■ **YOUR ASSIGNMENT**: Although the records contain pictures, only their text should be reproduced, exactly as written.

** Opening EXTRACTED DATA block **

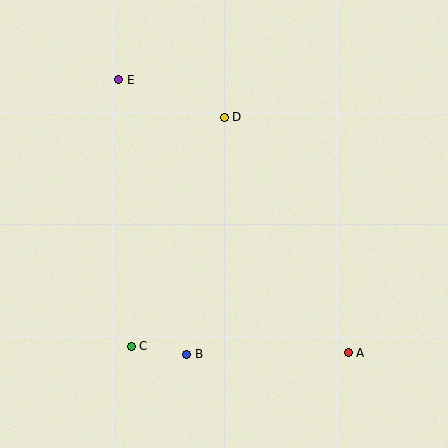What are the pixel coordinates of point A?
Point A is at (348, 353).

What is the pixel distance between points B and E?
The distance between B and E is 283 pixels.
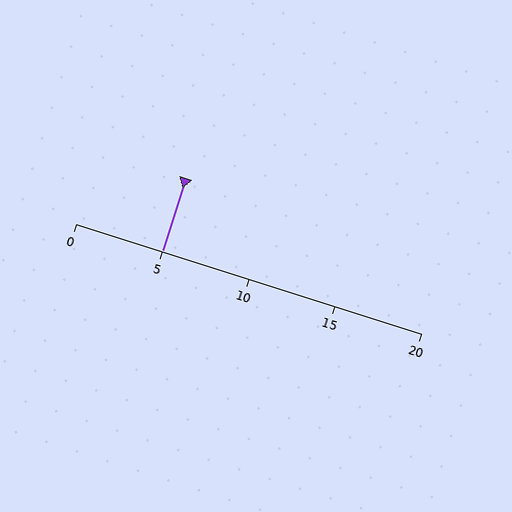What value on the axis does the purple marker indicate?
The marker indicates approximately 5.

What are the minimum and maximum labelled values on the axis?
The axis runs from 0 to 20.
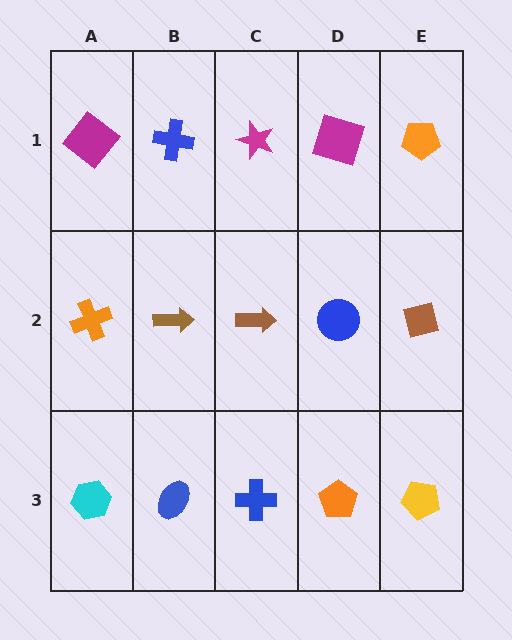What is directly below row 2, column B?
A blue ellipse.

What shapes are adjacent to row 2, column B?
A blue cross (row 1, column B), a blue ellipse (row 3, column B), an orange cross (row 2, column A), a brown arrow (row 2, column C).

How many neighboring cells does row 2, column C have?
4.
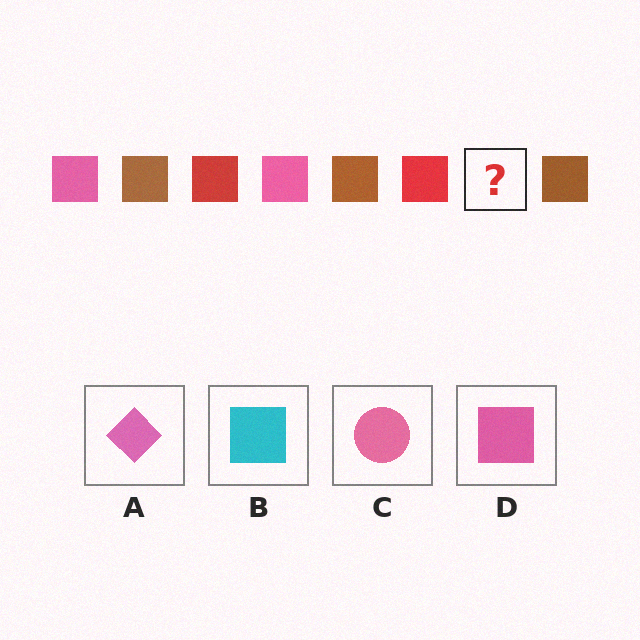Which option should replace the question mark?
Option D.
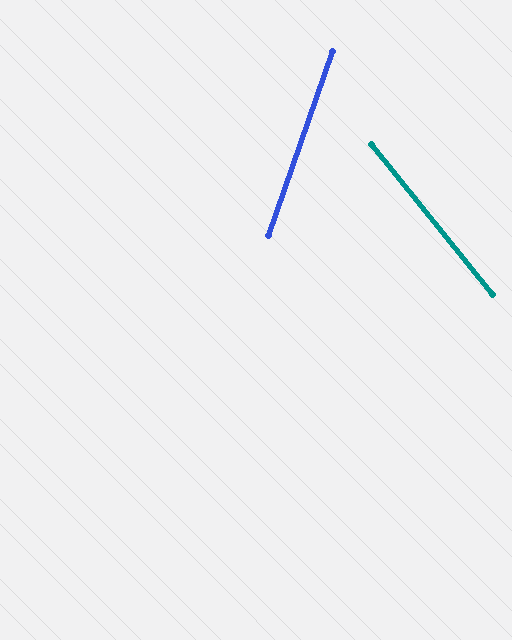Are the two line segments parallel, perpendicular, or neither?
Neither parallel nor perpendicular — they differ by about 58°.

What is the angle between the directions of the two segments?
Approximately 58 degrees.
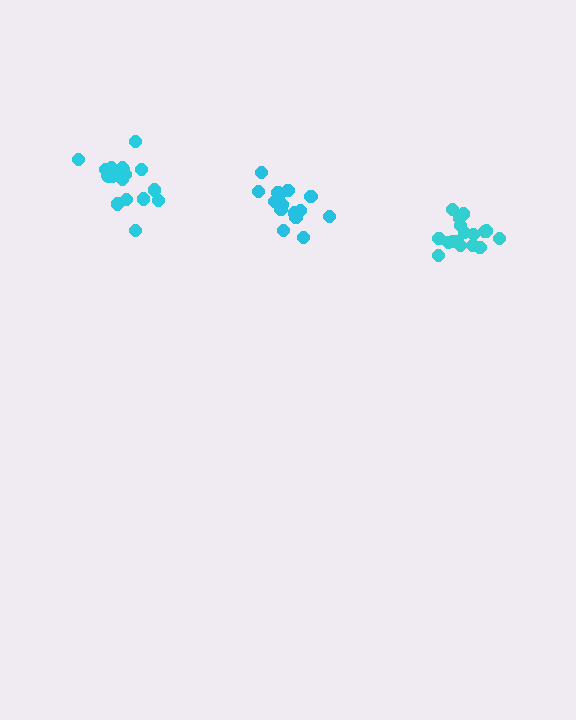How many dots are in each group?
Group 1: 19 dots, Group 2: 15 dots, Group 3: 18 dots (52 total).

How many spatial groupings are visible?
There are 3 spatial groupings.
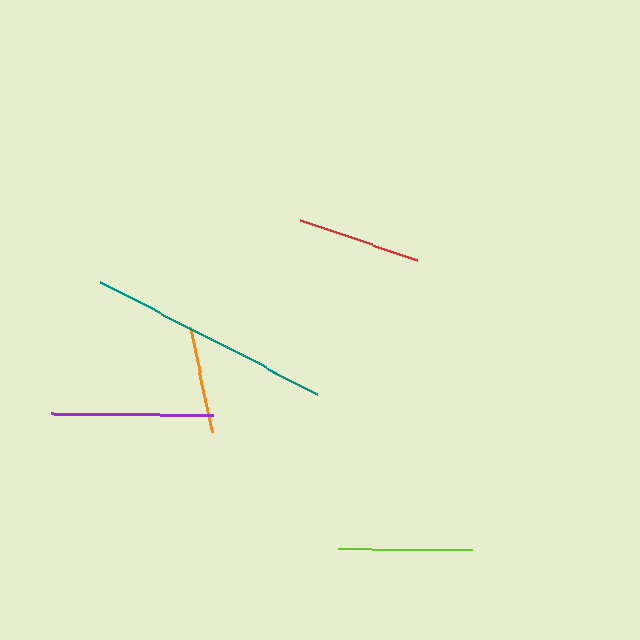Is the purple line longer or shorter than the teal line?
The teal line is longer than the purple line.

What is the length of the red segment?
The red segment is approximately 123 pixels long.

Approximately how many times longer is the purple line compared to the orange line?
The purple line is approximately 1.5 times the length of the orange line.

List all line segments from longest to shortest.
From longest to shortest: teal, purple, lime and red (about equal), orange.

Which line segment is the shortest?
The orange line is the shortest at approximately 108 pixels.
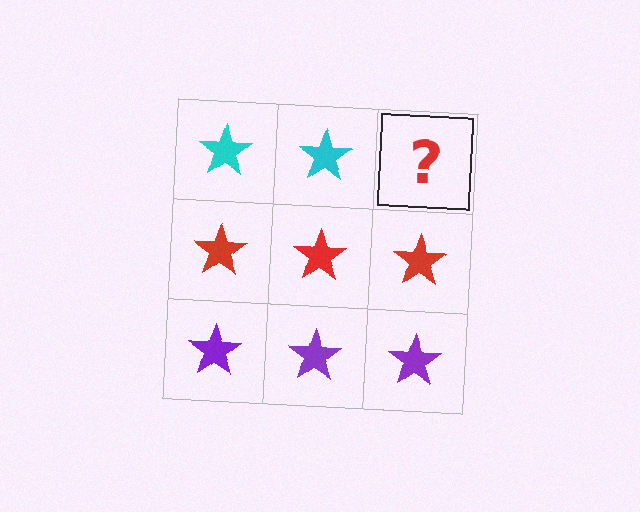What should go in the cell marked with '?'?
The missing cell should contain a cyan star.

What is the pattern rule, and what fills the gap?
The rule is that each row has a consistent color. The gap should be filled with a cyan star.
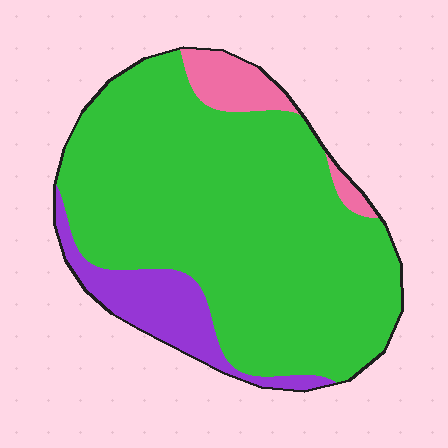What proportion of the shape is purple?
Purple takes up about one eighth (1/8) of the shape.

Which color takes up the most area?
Green, at roughly 80%.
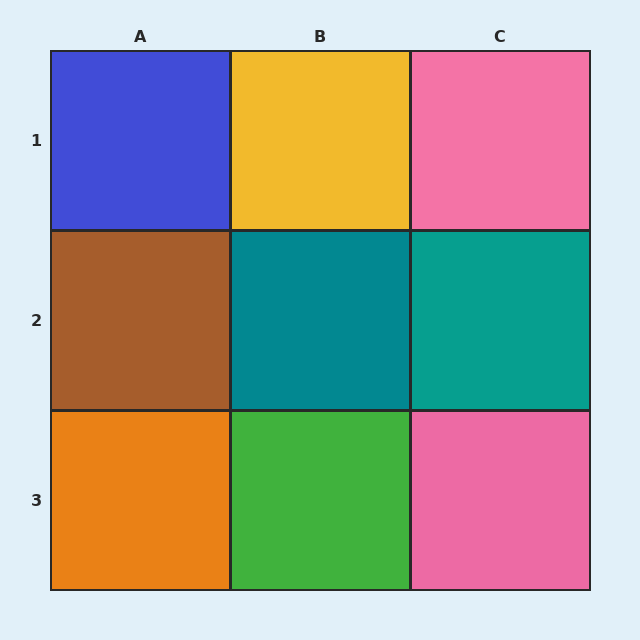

** Closing EXTRACTED DATA block **

■ **SOLUTION**:
What are the pixel coordinates of point A?
Point A is at (348, 353).

What is the pixel distance between points B and E?
The distance between B and E is 283 pixels.
What value on the axis does the purple marker indicate?
The marker indicates approximately 5.

What are the minimum and maximum labelled values on the axis?
The axis runs from 0 to 20.
What is directly below row 2, column B?
A blue ellipse.

What shapes are adjacent to row 2, column B?
A blue cross (row 1, column B), a blue ellipse (row 3, column B), an orange cross (row 2, column A), a brown arrow (row 2, column C).

How many neighboring cells does row 2, column C have?
4.
Which option should replace the question mark?
Option D.
Are the two line segments parallel, perpendicular, or neither?
Neither parallel nor perpendicular — they differ by about 58°.

What is the angle between the directions of the two segments?
Approximately 58 degrees.
How many dots are in each group?
Group 1: 19 dots, Group 2: 15 dots, Group 3: 18 dots (52 total).

How many spatial groupings are visible?
There are 3 spatial groupings.
Is the purple line longer or shorter than the teal line?
The teal line is longer than the purple line.

What is the length of the red segment?
The red segment is approximately 123 pixels long.

Approximately how many times longer is the purple line compared to the orange line?
The purple line is approximately 1.5 times the length of the orange line.

List all line segments from longest to shortest.
From longest to shortest: teal, purple, lime and red (about equal), orange.

Which line segment is the shortest?
The orange line is the shortest at approximately 108 pixels.
What should go in the cell marked with '?'?
The missing cell should contain a cyan star.

What is the pattern rule, and what fills the gap?
The rule is that each row has a consistent color. The gap should be filled with a cyan star.
What proportion of the shape is purple?
Purple takes up about one eighth (1/8) of the shape.

Which color takes up the most area?
Green, at roughly 80%.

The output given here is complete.